Segment Start: DATA FOR REVIEW

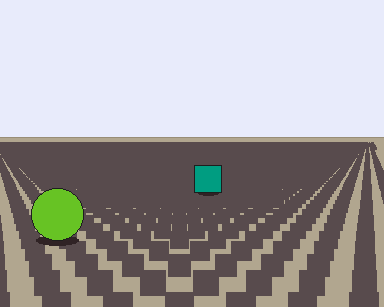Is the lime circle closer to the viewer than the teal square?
Yes. The lime circle is closer — you can tell from the texture gradient: the ground texture is coarser near it.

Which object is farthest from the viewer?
The teal square is farthest from the viewer. It appears smaller and the ground texture around it is denser.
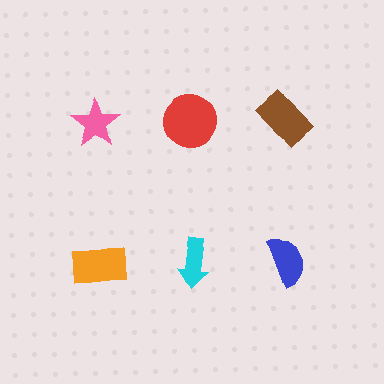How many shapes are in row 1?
3 shapes.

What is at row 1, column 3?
A brown rectangle.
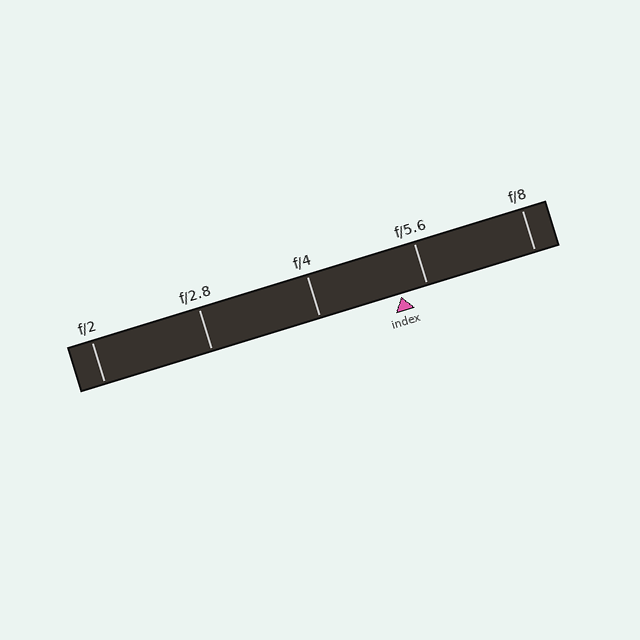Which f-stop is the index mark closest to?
The index mark is closest to f/5.6.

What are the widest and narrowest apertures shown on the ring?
The widest aperture shown is f/2 and the narrowest is f/8.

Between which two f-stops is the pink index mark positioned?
The index mark is between f/4 and f/5.6.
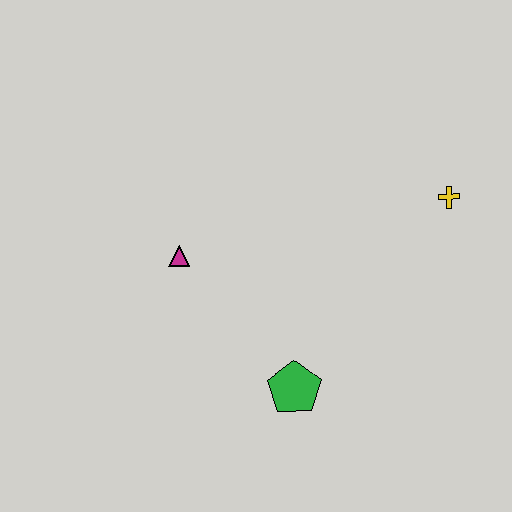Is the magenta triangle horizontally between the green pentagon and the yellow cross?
No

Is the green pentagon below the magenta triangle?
Yes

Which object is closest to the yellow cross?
The green pentagon is closest to the yellow cross.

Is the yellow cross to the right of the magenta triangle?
Yes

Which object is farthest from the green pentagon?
The yellow cross is farthest from the green pentagon.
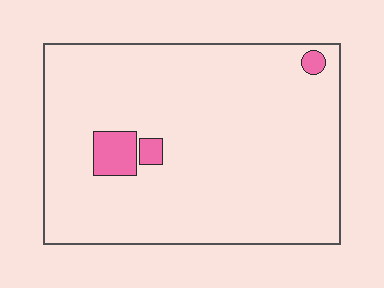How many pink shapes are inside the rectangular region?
3.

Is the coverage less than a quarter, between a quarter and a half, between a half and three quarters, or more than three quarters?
Less than a quarter.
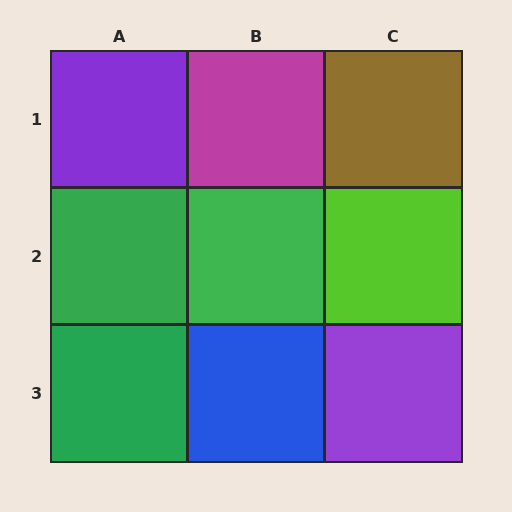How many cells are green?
3 cells are green.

Segment End: DATA FOR REVIEW

— TO DO —
Output nothing but the lines from the one containing "How many pink" to the end of the listing, both ends included, reproduced exactly. Pictures stay out.

— RESPONSE TO THIS TASK —
How many pink shapes are inside the rectangular region?
3.

Is the coverage less than a quarter, between a quarter and a half, between a half and three quarters, or more than three quarters?
Less than a quarter.
How many cells are green?
3 cells are green.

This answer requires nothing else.